Given task ::
Leaving the pictures aside, transcribe every line below exactly.

Records for processing ::
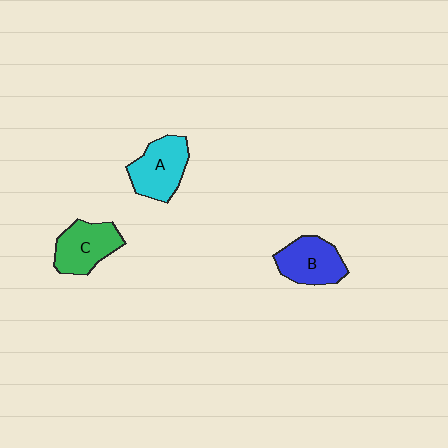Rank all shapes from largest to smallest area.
From largest to smallest: A (cyan), C (green), B (blue).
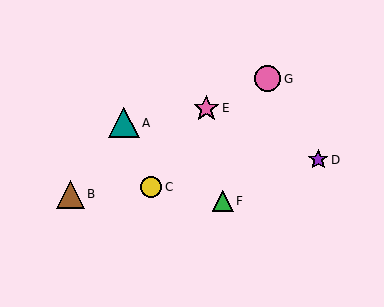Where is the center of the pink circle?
The center of the pink circle is at (268, 79).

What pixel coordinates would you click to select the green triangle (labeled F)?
Click at (223, 201) to select the green triangle F.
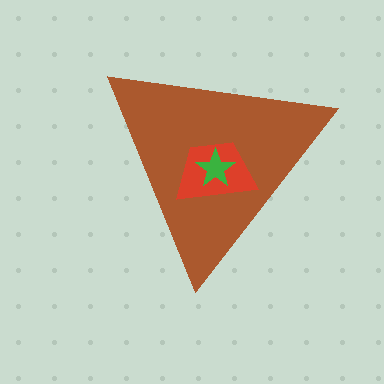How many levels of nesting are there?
3.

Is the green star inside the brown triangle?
Yes.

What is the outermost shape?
The brown triangle.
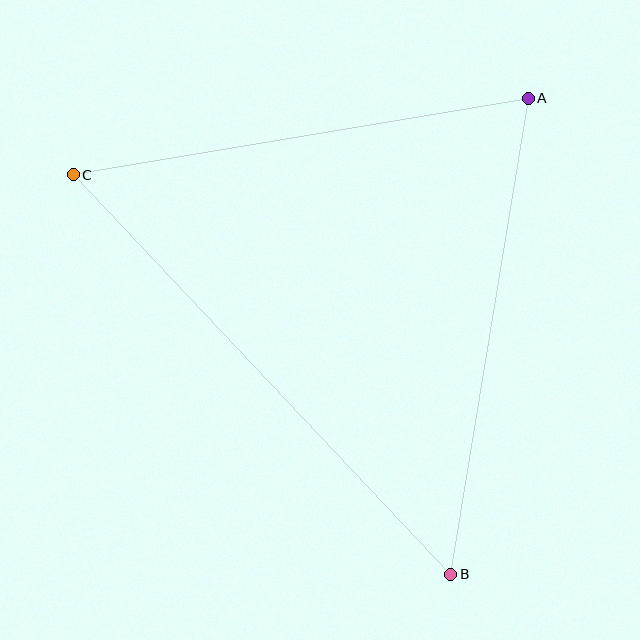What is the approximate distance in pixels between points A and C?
The distance between A and C is approximately 461 pixels.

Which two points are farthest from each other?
Points B and C are farthest from each other.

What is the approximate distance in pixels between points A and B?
The distance between A and B is approximately 483 pixels.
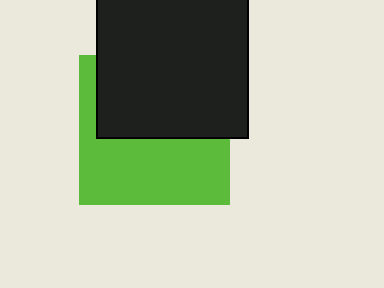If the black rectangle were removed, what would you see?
You would see the complete lime square.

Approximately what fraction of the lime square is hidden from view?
Roughly 50% of the lime square is hidden behind the black rectangle.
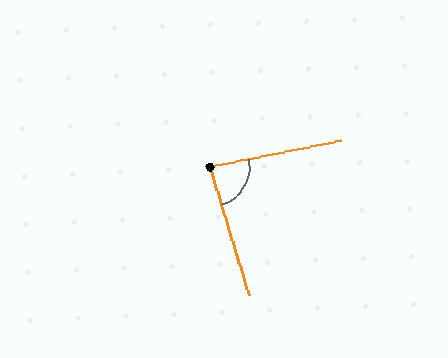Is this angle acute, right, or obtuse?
It is acute.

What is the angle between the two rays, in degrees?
Approximately 84 degrees.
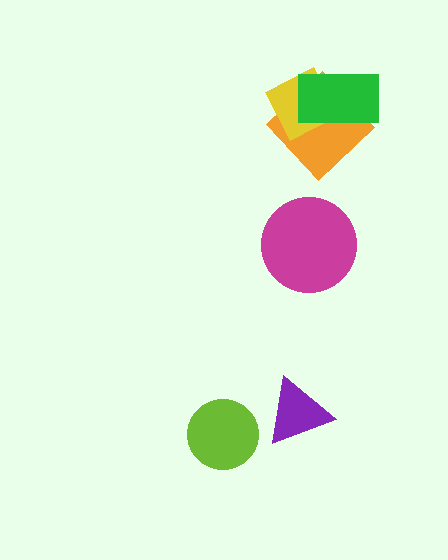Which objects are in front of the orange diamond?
2 objects cover part of the orange diamond: the yellow square and the green rectangle.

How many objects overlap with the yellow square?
2 objects overlap with the yellow square.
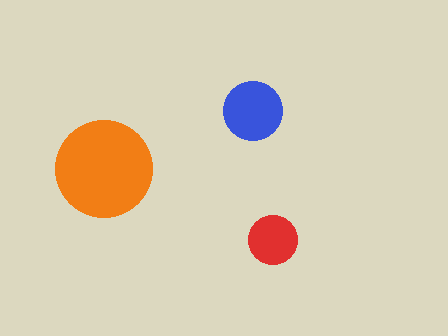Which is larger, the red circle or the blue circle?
The blue one.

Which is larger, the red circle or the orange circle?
The orange one.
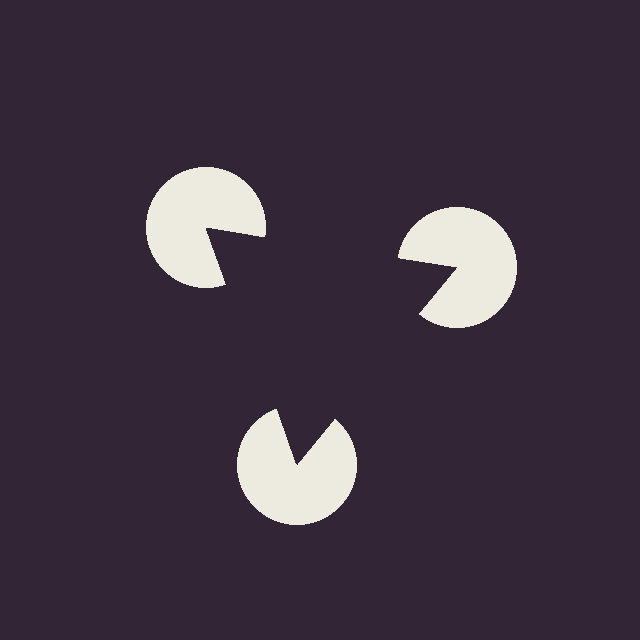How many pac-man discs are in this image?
There are 3 — one at each vertex of the illusory triangle.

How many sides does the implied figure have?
3 sides.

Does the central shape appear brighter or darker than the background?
It typically appears slightly darker than the background, even though no actual brightness change is drawn.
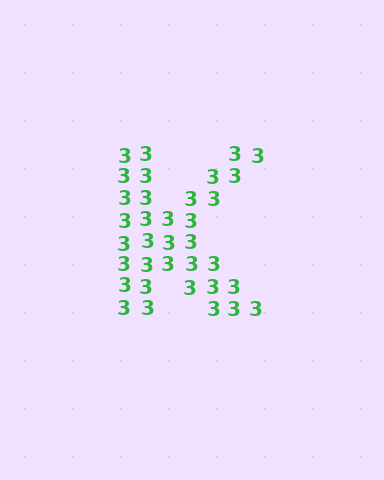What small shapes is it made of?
It is made of small digit 3's.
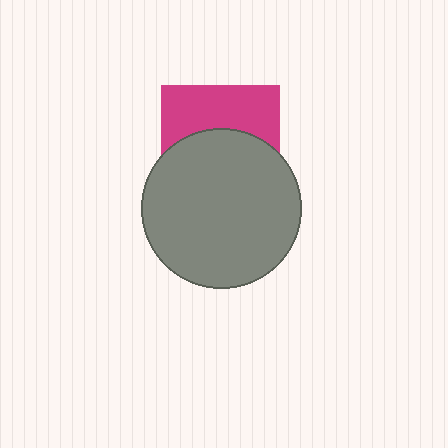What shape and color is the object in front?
The object in front is a gray circle.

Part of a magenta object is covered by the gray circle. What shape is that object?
It is a square.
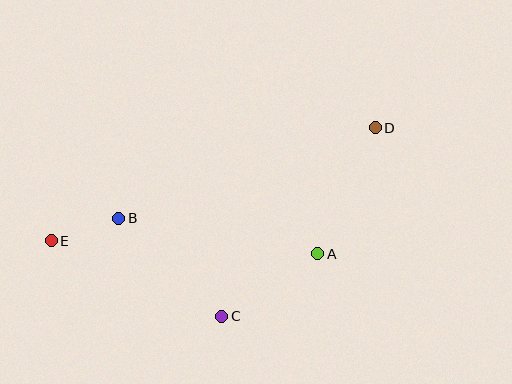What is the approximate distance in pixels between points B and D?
The distance between B and D is approximately 272 pixels.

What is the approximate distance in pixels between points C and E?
The distance between C and E is approximately 186 pixels.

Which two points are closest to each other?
Points B and E are closest to each other.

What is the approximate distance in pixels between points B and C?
The distance between B and C is approximately 142 pixels.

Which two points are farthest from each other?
Points D and E are farthest from each other.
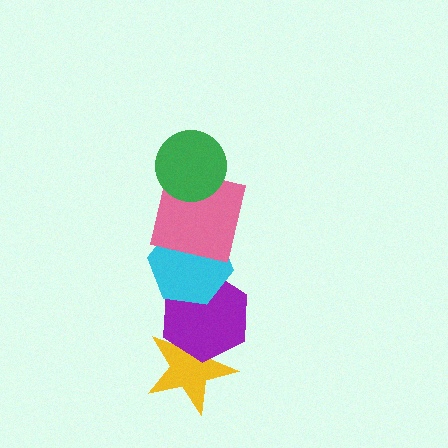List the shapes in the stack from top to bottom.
From top to bottom: the green circle, the pink square, the cyan hexagon, the purple hexagon, the yellow star.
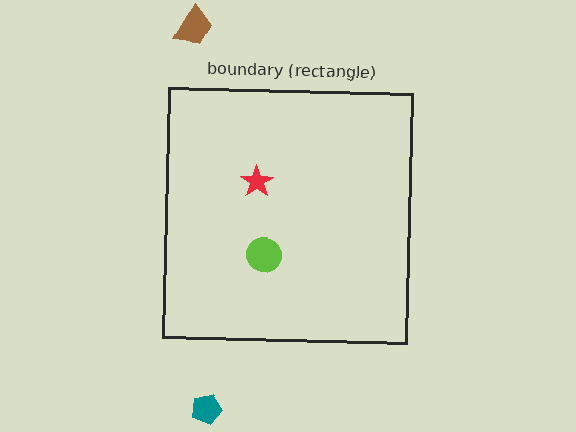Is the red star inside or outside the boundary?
Inside.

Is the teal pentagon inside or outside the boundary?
Outside.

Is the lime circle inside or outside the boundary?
Inside.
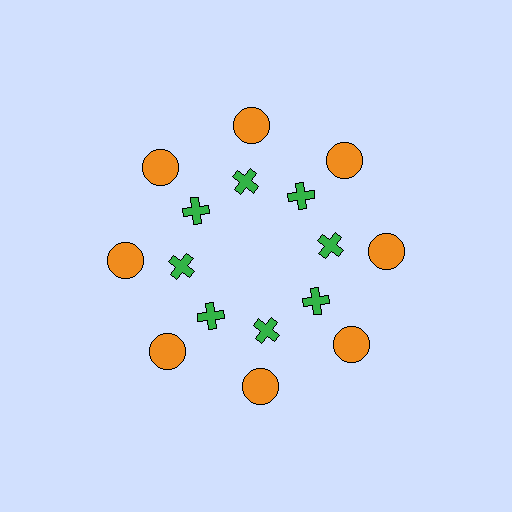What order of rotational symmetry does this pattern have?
This pattern has 8-fold rotational symmetry.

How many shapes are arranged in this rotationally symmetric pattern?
There are 16 shapes, arranged in 8 groups of 2.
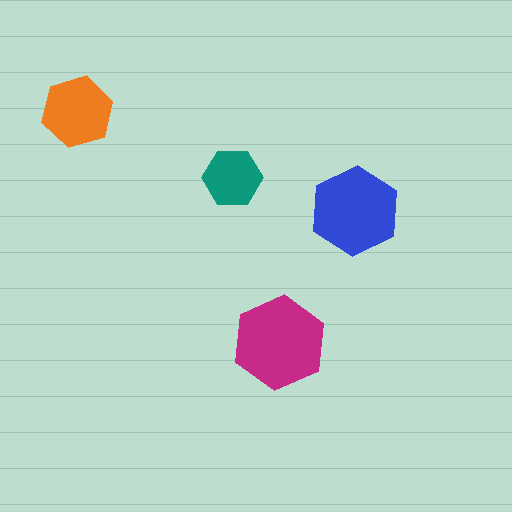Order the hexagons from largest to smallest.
the magenta one, the blue one, the orange one, the teal one.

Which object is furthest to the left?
The orange hexagon is leftmost.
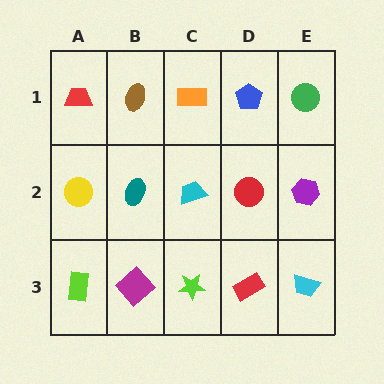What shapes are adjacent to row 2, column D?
A blue pentagon (row 1, column D), a red rectangle (row 3, column D), a cyan trapezoid (row 2, column C), a purple hexagon (row 2, column E).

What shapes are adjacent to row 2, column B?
A brown ellipse (row 1, column B), a magenta diamond (row 3, column B), a yellow circle (row 2, column A), a cyan trapezoid (row 2, column C).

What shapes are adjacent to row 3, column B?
A teal ellipse (row 2, column B), a lime rectangle (row 3, column A), a lime star (row 3, column C).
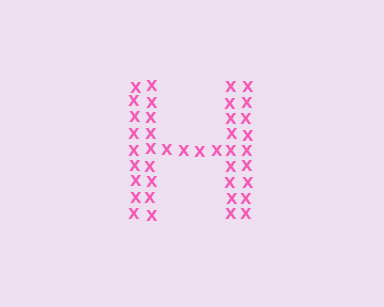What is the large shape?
The large shape is the letter H.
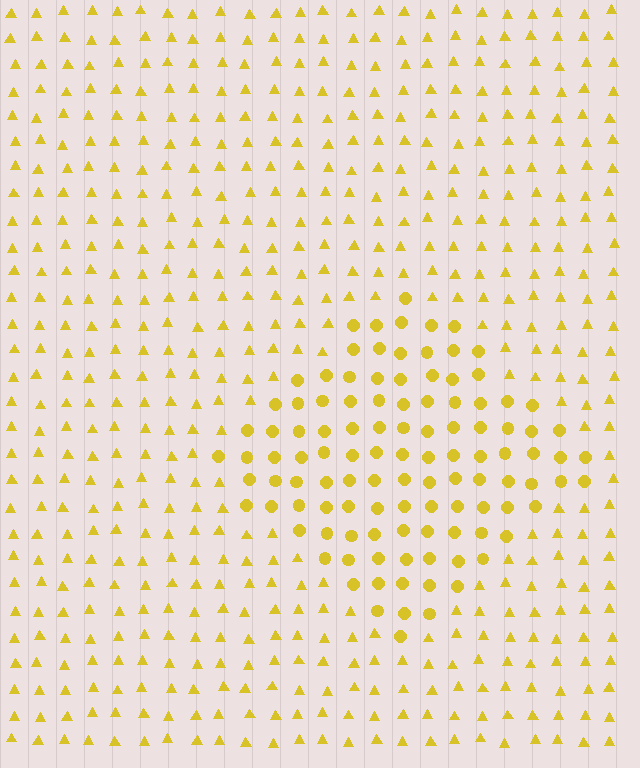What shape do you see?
I see a diamond.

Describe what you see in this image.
The image is filled with small yellow elements arranged in a uniform grid. A diamond-shaped region contains circles, while the surrounding area contains triangles. The boundary is defined purely by the change in element shape.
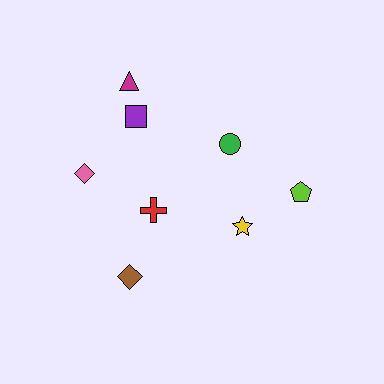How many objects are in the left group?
There are 5 objects.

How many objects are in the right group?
There are 3 objects.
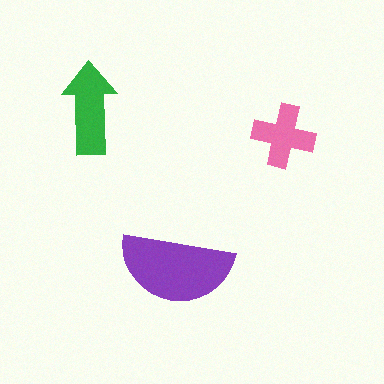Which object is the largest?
The purple semicircle.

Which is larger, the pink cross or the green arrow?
The green arrow.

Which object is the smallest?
The pink cross.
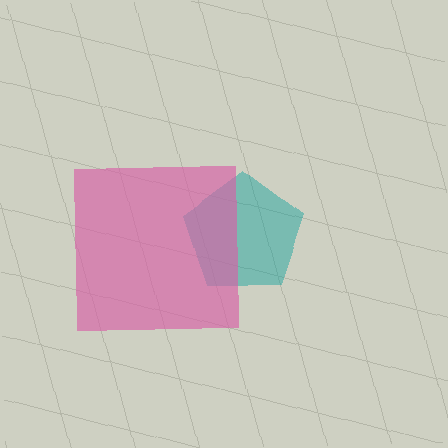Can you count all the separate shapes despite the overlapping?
Yes, there are 2 separate shapes.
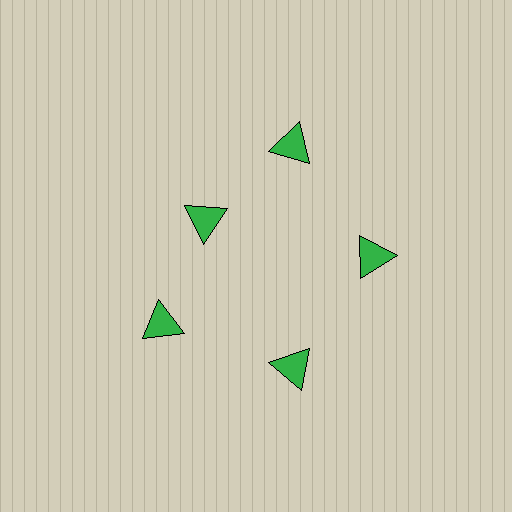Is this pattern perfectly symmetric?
No. The 5 green triangles are arranged in a ring, but one element near the 10 o'clock position is pulled inward toward the center, breaking the 5-fold rotational symmetry.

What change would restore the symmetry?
The symmetry would be restored by moving it outward, back onto the ring so that all 5 triangles sit at equal angles and equal distance from the center.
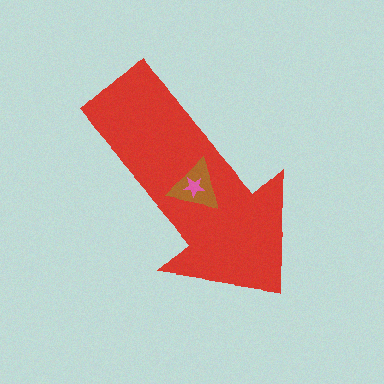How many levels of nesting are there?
3.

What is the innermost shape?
The pink star.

Response to the exercise ::
Rank all shapes from largest to smallest area.
From largest to smallest: A (cyan), C (green), B (blue).
Where is the center of the pink circle?
The center of the pink circle is at (268, 79).

What pixel coordinates would you click to select the green triangle (labeled F)?
Click at (223, 201) to select the green triangle F.
How many levels of nesting are there?
3.

Is the green star inside the brown triangle?
Yes.

What is the outermost shape?
The brown triangle.
What is the approximate distance in pixels between points A and C?
The distance between A and C is approximately 461 pixels.

Which two points are farthest from each other?
Points B and C are farthest from each other.

What is the approximate distance in pixels between points A and B?
The distance between A and B is approximately 483 pixels.
If the black rectangle were removed, what would you see?
You would see the complete lime square.

Approximately what fraction of the lime square is hidden from view?
Roughly 50% of the lime square is hidden behind the black rectangle.
Is this angle acute, right, or obtuse?
It is acute.

What is the angle between the two rays, in degrees?
Approximately 84 degrees.
Which objects are in front of the orange diamond?
2 objects cover part of the orange diamond: the yellow square and the green rectangle.

How many objects overlap with the yellow square?
2 objects overlap with the yellow square.
Which is larger, the red circle or the blue circle?
The blue one.

Which is larger, the red circle or the orange circle?
The orange one.
How many pac-man discs are in this image?
There are 3 — one at each vertex of the illusory triangle.

How many sides does the implied figure have?
3 sides.

Does the central shape appear brighter or darker than the background?
It typically appears slightly darker than the background, even though no actual brightness change is drawn.
What small shapes is it made of?
It is made of small digit 3's.
What shape and color is the object in front?
The object in front is a gray circle.

Part of a magenta object is covered by the gray circle. What shape is that object?
It is a square.
What is the approximate distance in pixels between points B and D?
The distance between B and D is approximately 272 pixels.

What is the approximate distance in pixels between points C and E?
The distance between C and E is approximately 186 pixels.

Which two points are closest to each other?
Points B and E are closest to each other.

What is the approximate distance in pixels between points B and C?
The distance between B and C is approximately 142 pixels.

Which two points are farthest from each other?
Points D and E are farthest from each other.
List the shapes in the stack from top to bottom.
From top to bottom: the green circle, the pink square, the cyan hexagon, the purple hexagon, the yellow star.
Is the red star inside or outside the boundary?
Inside.

Is the teal pentagon inside or outside the boundary?
Outside.

Is the lime circle inside or outside the boundary?
Inside.
What order of rotational symmetry does this pattern have?
This pattern has 8-fold rotational symmetry.

How many shapes are arranged in this rotationally symmetric pattern?
There are 16 shapes, arranged in 8 groups of 2.
Order the hexagons from largest to smallest.
the magenta one, the blue one, the orange one, the teal one.

Which object is furthest to the left?
The orange hexagon is leftmost.
What shapes are adjacent to row 2, column D?
A blue pentagon (row 1, column D), a red rectangle (row 3, column D), a cyan trapezoid (row 2, column C), a purple hexagon (row 2, column E).

What shapes are adjacent to row 2, column B?
A brown ellipse (row 1, column B), a magenta diamond (row 3, column B), a yellow circle (row 2, column A), a cyan trapezoid (row 2, column C).

What shapes are adjacent to row 3, column B?
A teal ellipse (row 2, column B), a lime rectangle (row 3, column A), a lime star (row 3, column C).
What is the large shape?
The large shape is the letter H.
What shape do you see?
I see a diamond.

Describe what you see in this image.
The image is filled with small yellow elements arranged in a uniform grid. A diamond-shaped region contains circles, while the surrounding area contains triangles. The boundary is defined purely by the change in element shape.
How many objects are in the left group?
There are 5 objects.

How many objects are in the right group?
There are 3 objects.
Which object is the largest?
The purple semicircle.

Which is larger, the pink cross or the green arrow?
The green arrow.

Which object is the smallest?
The pink cross.
Can you count all the separate shapes despite the overlapping?
Yes, there are 2 separate shapes.
Is this pattern perfectly symmetric?
No. The 5 green triangles are arranged in a ring, but one element near the 10 o'clock position is pulled inward toward the center, breaking the 5-fold rotational symmetry.

What change would restore the symmetry?
The symmetry would be restored by moving it outward, back onto the ring so that all 5 triangles sit at equal angles and equal distance from the center.
How many levels of nesting are there?
3.

What is the innermost shape?
The pink star.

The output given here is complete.